### What is required
Exclude the pictures and retype the entries as written.

### Input rows
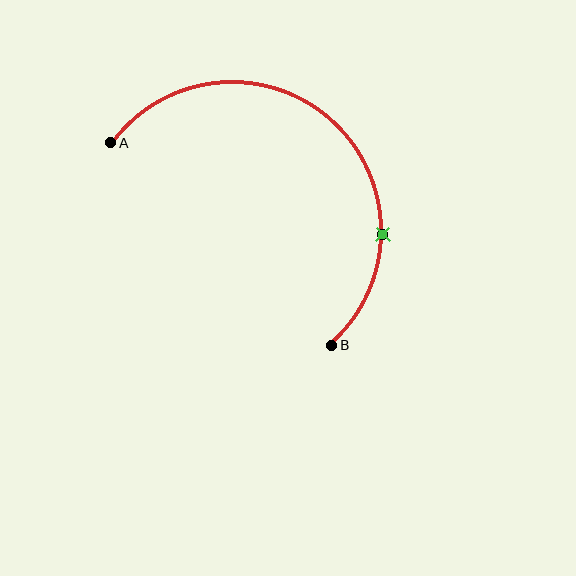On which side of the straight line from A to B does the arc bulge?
The arc bulges above and to the right of the straight line connecting A and B.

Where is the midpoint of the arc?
The arc midpoint is the point on the curve farthest from the straight line joining A and B. It sits above and to the right of that line.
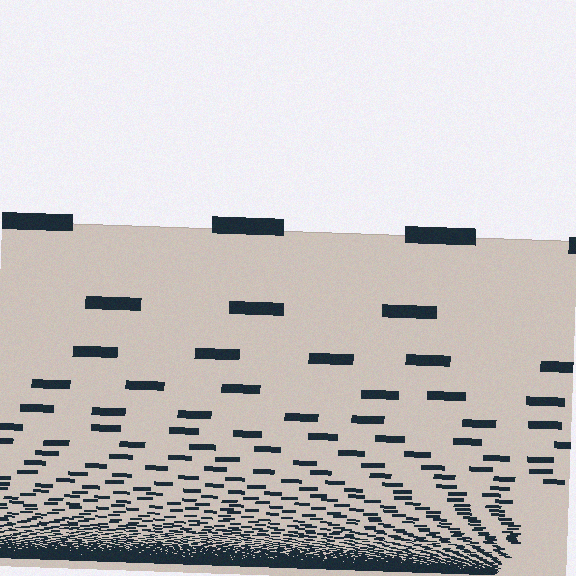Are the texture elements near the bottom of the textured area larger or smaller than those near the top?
Smaller. The gradient is inverted — elements near the bottom are smaller and denser.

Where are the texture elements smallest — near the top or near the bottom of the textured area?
Near the bottom.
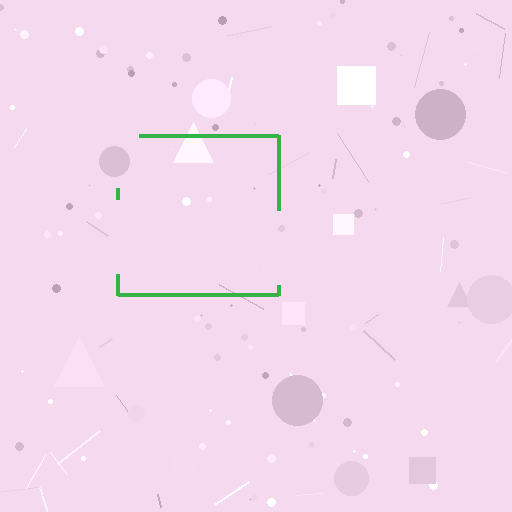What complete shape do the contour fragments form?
The contour fragments form a square.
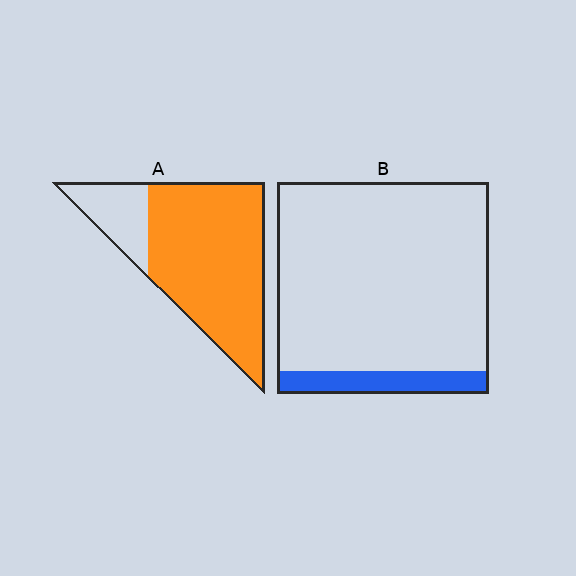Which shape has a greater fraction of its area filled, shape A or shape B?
Shape A.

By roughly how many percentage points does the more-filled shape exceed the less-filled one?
By roughly 70 percentage points (A over B).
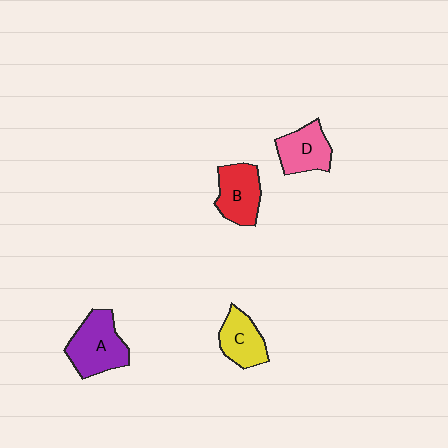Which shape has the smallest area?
Shape C (yellow).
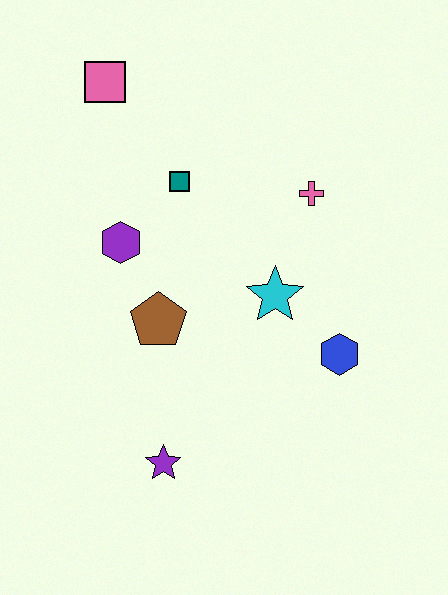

### Task solution
On which side of the straight line from A to B does the arc bulge?
The arc bulges above and to the right of the straight line connecting A and B.

Where is the midpoint of the arc?
The arc midpoint is the point on the curve farthest from the straight line joining A and B. It sits above and to the right of that line.
Are the texture elements near the bottom of the textured area larger or smaller than those near the top?
Smaller. The gradient is inverted — elements near the bottom are smaller and denser.

Where are the texture elements smallest — near the top or near the bottom of the textured area?
Near the bottom.
What complete shape do the contour fragments form?
The contour fragments form a square.
Which shape has a greater fraction of its area filled, shape A or shape B?
Shape A.

By roughly how many percentage points does the more-filled shape exceed the less-filled one?
By roughly 70 percentage points (A over B).
Which shape has the smallest area?
Shape C (yellow).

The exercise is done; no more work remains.